● AIM
Your task is to print exactly the lines from the line that contains "Which shape appears most frequently?" through the line that contains "Is this angle acute, right, or obtuse?", with pictures left out.

Dataset items

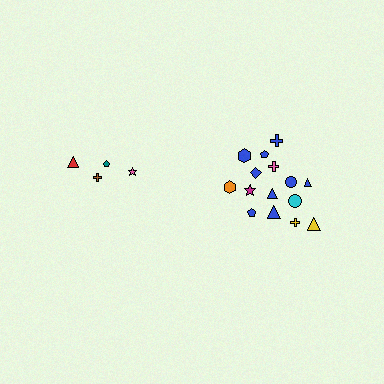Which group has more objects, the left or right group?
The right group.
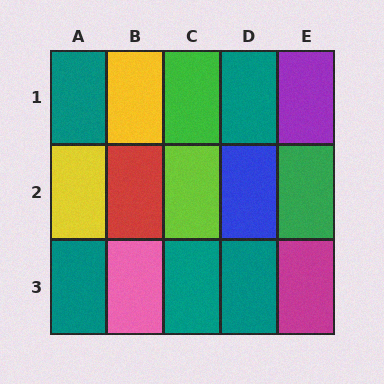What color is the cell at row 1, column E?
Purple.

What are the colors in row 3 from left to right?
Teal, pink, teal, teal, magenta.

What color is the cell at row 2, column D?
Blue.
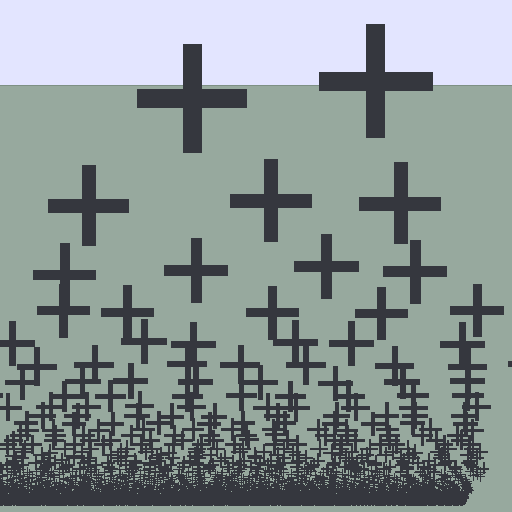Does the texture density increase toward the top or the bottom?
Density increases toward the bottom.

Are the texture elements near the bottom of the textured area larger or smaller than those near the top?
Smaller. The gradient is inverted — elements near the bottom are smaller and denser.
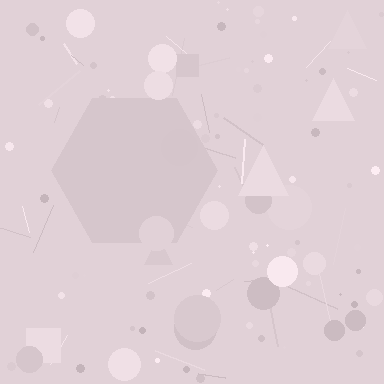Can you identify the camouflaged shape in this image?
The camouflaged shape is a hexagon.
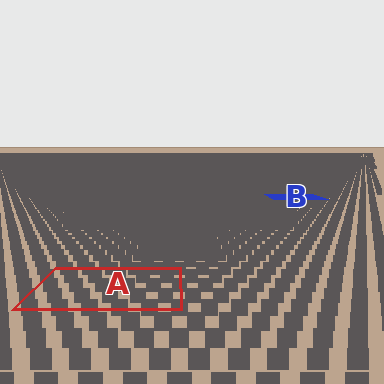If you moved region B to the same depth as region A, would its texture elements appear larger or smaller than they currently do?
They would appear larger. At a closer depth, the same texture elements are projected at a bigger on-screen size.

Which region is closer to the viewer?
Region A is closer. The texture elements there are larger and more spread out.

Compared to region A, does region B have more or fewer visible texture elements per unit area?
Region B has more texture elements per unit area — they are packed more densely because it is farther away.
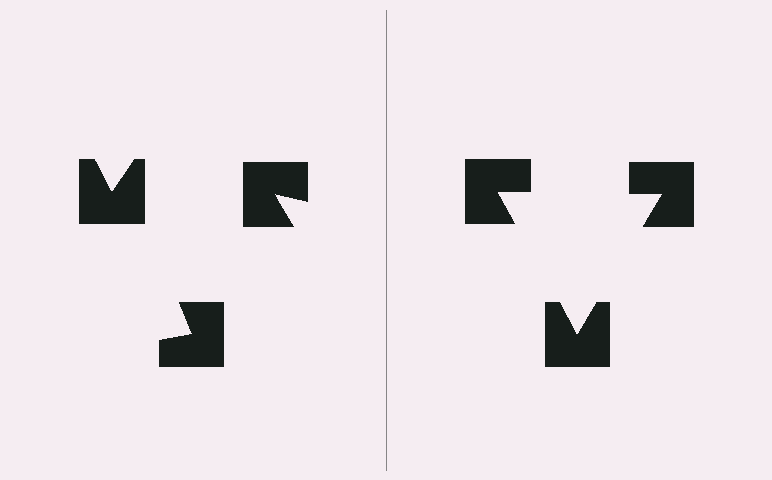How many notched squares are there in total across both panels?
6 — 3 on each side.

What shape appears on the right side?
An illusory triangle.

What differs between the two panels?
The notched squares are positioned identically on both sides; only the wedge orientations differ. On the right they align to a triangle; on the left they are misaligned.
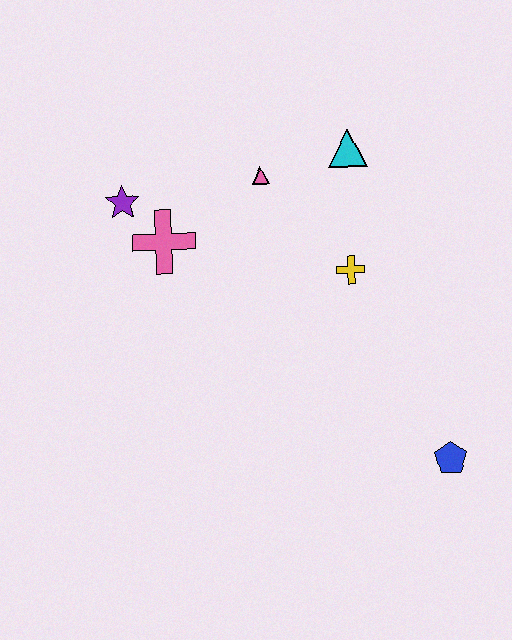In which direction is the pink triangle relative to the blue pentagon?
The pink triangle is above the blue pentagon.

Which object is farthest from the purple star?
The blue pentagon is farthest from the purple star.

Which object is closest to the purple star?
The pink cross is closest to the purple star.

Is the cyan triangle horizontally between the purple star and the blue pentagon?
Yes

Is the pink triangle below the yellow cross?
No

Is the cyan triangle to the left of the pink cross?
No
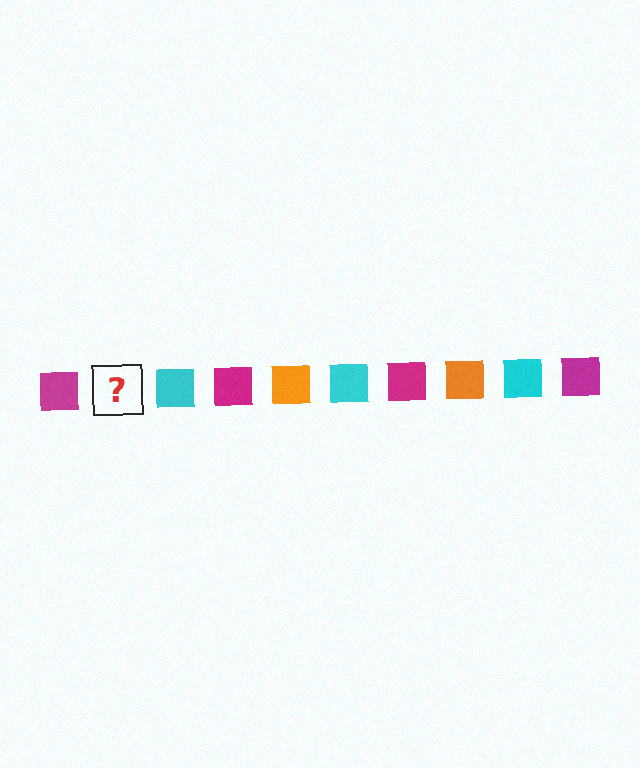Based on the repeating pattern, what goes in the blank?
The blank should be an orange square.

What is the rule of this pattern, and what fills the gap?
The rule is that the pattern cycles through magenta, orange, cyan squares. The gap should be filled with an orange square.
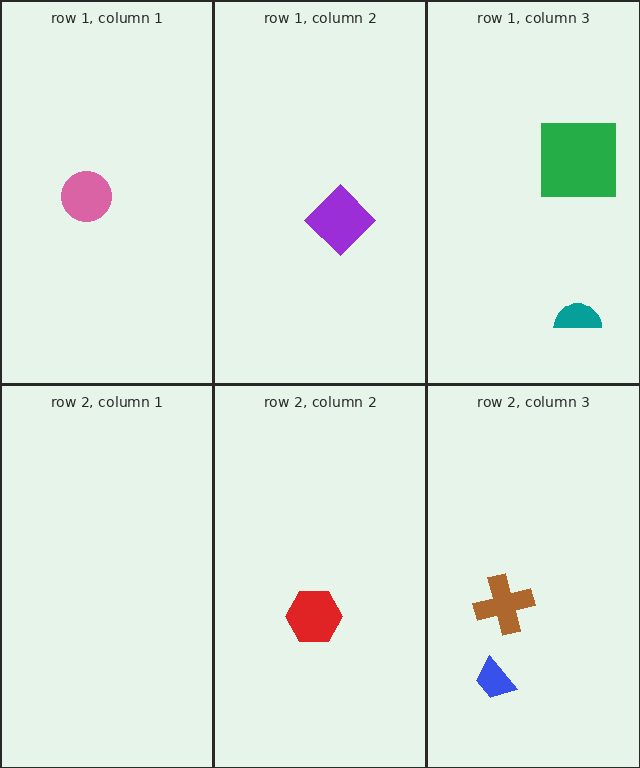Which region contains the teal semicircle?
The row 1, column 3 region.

==

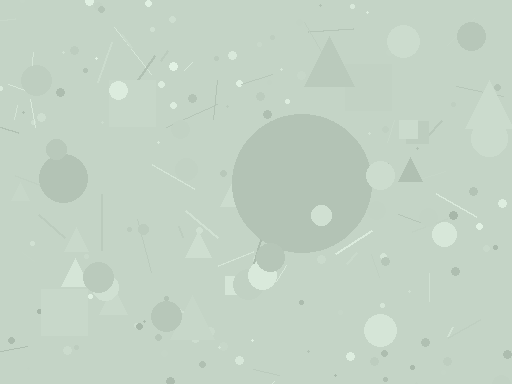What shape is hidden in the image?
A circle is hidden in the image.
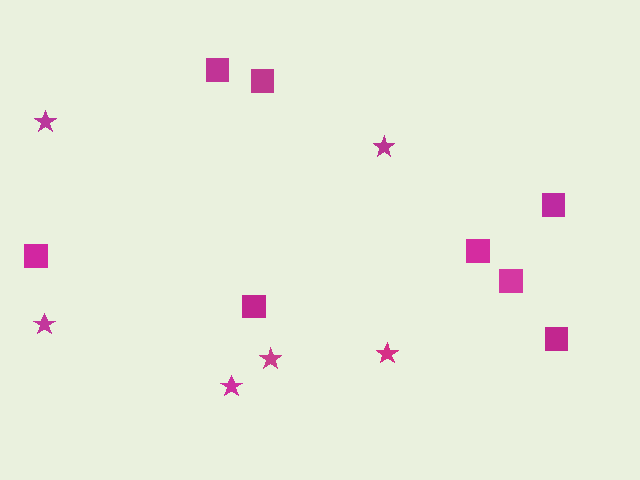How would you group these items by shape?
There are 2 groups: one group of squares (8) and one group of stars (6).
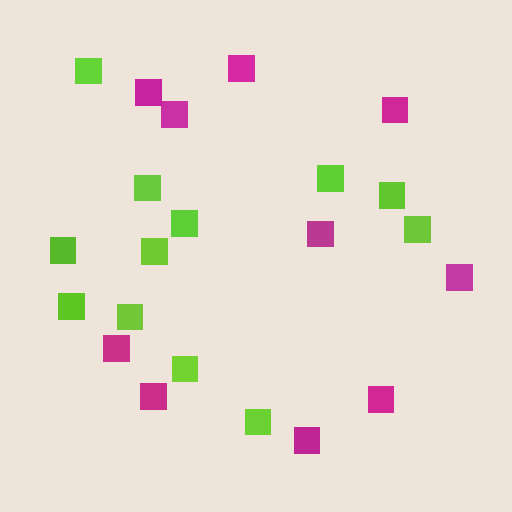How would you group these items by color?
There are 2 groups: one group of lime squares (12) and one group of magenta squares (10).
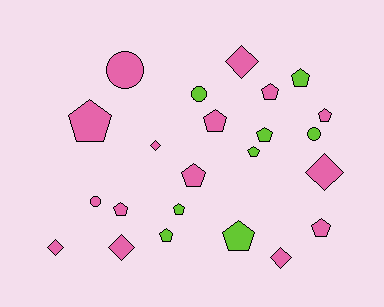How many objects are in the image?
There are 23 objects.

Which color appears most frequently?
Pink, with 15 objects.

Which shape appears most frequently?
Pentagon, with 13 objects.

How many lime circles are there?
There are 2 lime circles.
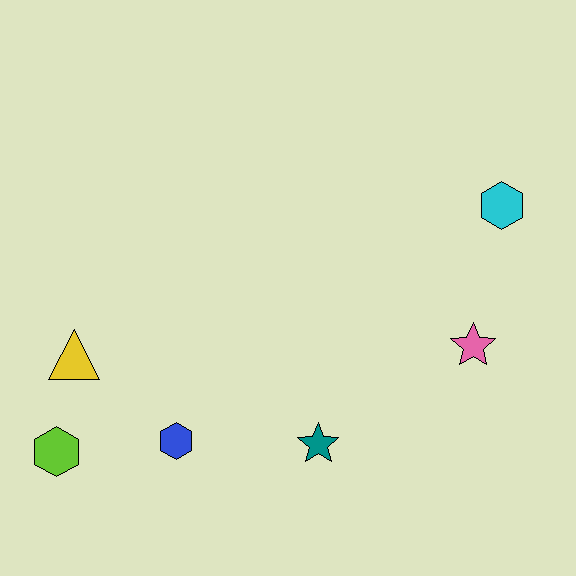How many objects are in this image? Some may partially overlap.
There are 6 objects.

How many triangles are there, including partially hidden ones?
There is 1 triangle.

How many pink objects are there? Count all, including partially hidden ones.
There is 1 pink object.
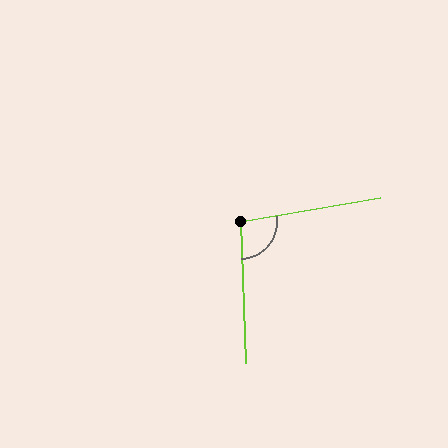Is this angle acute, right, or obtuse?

● SOLUTION TO THIS TASK
Which shape appears most frequently?
Pentagon, with 13 objects.

How many lime circles are there?
There are 2 lime circles.
How many objects are in this image? Some may partially overlap.
There are 6 objects.

How many triangles are there, including partially hidden ones?
There is 1 triangle.

How many pink objects are there? Count all, including partially hidden ones.
There is 1 pink object.
Is this angle acute, right, or obtuse?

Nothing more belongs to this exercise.